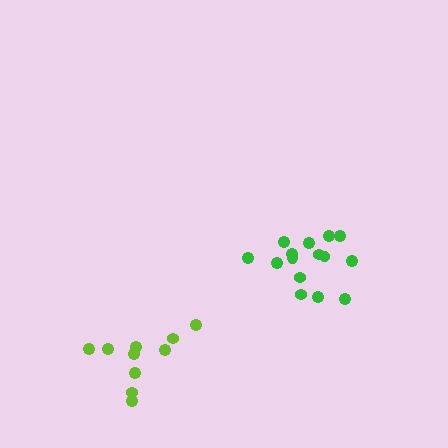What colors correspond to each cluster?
The clusters are colored: lime, green.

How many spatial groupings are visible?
There are 2 spatial groupings.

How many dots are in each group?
Group 1: 10 dots, Group 2: 15 dots (25 total).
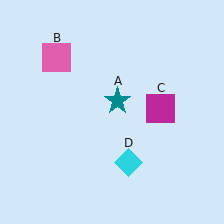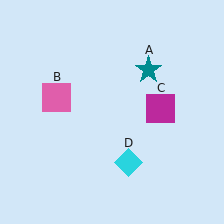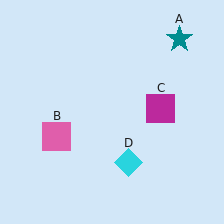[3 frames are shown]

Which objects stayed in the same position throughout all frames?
Magenta square (object C) and cyan diamond (object D) remained stationary.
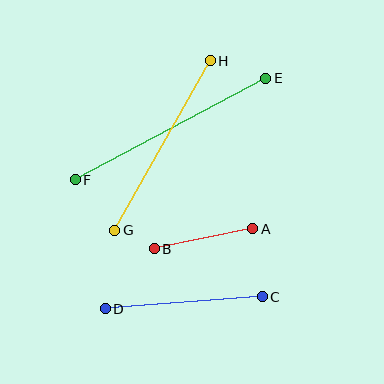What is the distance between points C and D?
The distance is approximately 157 pixels.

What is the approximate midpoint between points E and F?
The midpoint is at approximately (170, 129) pixels.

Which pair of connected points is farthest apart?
Points E and F are farthest apart.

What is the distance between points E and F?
The distance is approximately 216 pixels.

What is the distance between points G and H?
The distance is approximately 194 pixels.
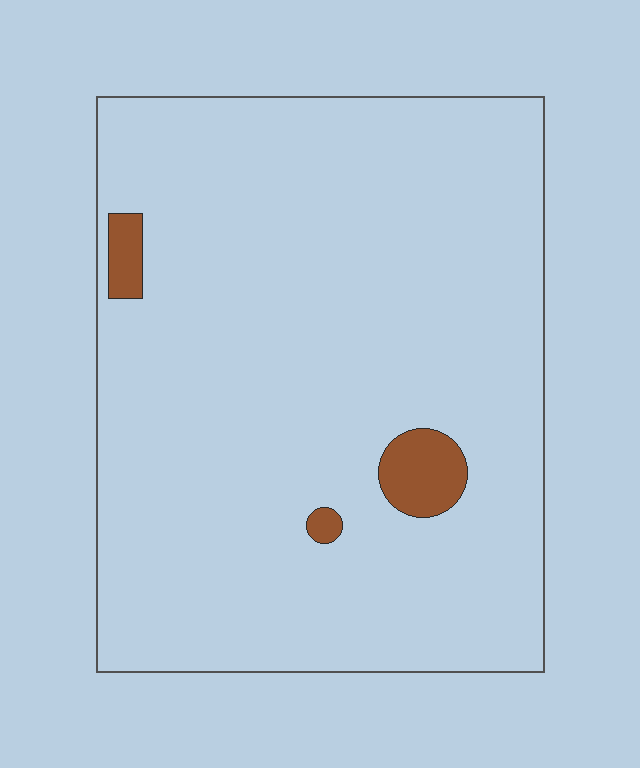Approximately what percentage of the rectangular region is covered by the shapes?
Approximately 5%.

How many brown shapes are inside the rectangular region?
3.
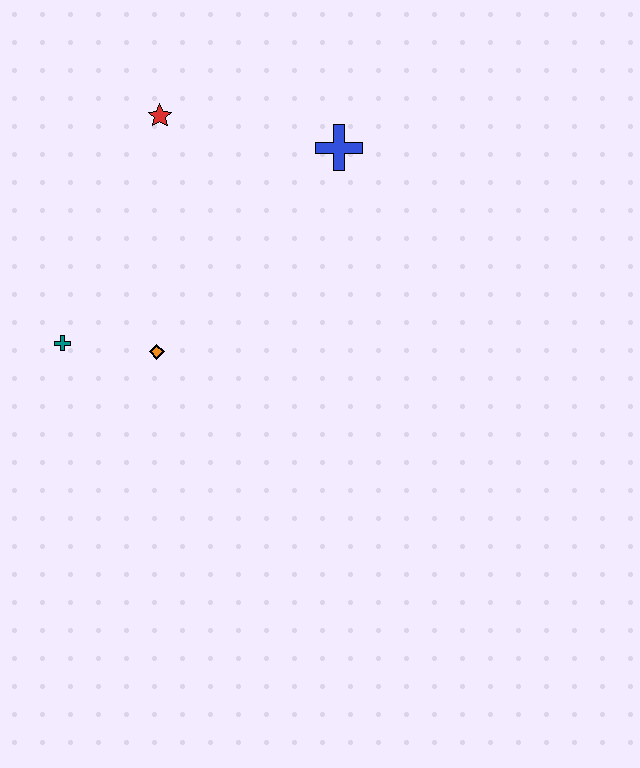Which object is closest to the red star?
The blue cross is closest to the red star.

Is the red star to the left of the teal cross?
No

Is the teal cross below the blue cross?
Yes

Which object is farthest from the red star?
The teal cross is farthest from the red star.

================

● Challenge
Starting with the line that contains "Which pair of", reproduce every line down to the end of the listing above, both endpoints included. Pictures stay out.

● Written response
Which pair of connected points is farthest apart?
Points E and F are farthest apart.

What is the distance between points E and F?
The distance is approximately 216 pixels.

What is the distance between points G and H?
The distance is approximately 194 pixels.
Approximately what percentage of the rectangular region is covered by the shapes?
Approximately 5%.

How many brown shapes are inside the rectangular region?
3.
Which object is closest to the red star?
The blue cross is closest to the red star.

Is the red star to the left of the teal cross?
No

Is the teal cross below the blue cross?
Yes

Which object is farthest from the red star?
The teal cross is farthest from the red star.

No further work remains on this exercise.